- _Input records_
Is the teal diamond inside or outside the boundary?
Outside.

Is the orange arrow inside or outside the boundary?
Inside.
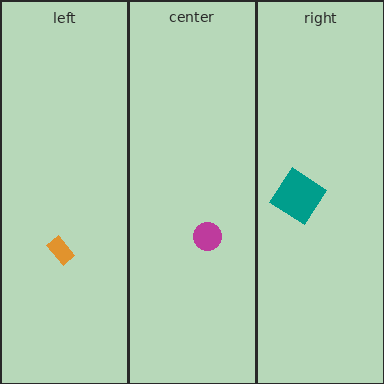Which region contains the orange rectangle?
The left region.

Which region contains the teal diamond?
The right region.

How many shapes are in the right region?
1.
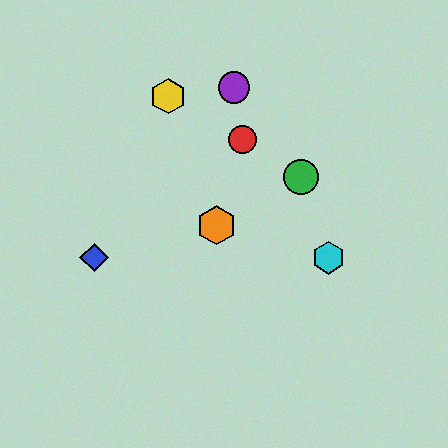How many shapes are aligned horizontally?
2 shapes (the blue diamond, the cyan hexagon) are aligned horizontally.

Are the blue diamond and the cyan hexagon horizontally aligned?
Yes, both are at y≈258.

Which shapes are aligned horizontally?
The blue diamond, the cyan hexagon are aligned horizontally.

- _What needs to be done_
Set every line down exactly as written, leaving each picture out.

- _Exercise solution_
Is the teal diamond inside or outside the boundary?
Outside.

Is the orange arrow inside or outside the boundary?
Inside.
Which region contains the orange rectangle?
The left region.

Which region contains the teal diamond?
The right region.

How many shapes are in the right region?
1.
How many shapes are aligned horizontally?
2 shapes (the blue diamond, the cyan hexagon) are aligned horizontally.

Are the blue diamond and the cyan hexagon horizontally aligned?
Yes, both are at y≈258.

Which shapes are aligned horizontally?
The blue diamond, the cyan hexagon are aligned horizontally.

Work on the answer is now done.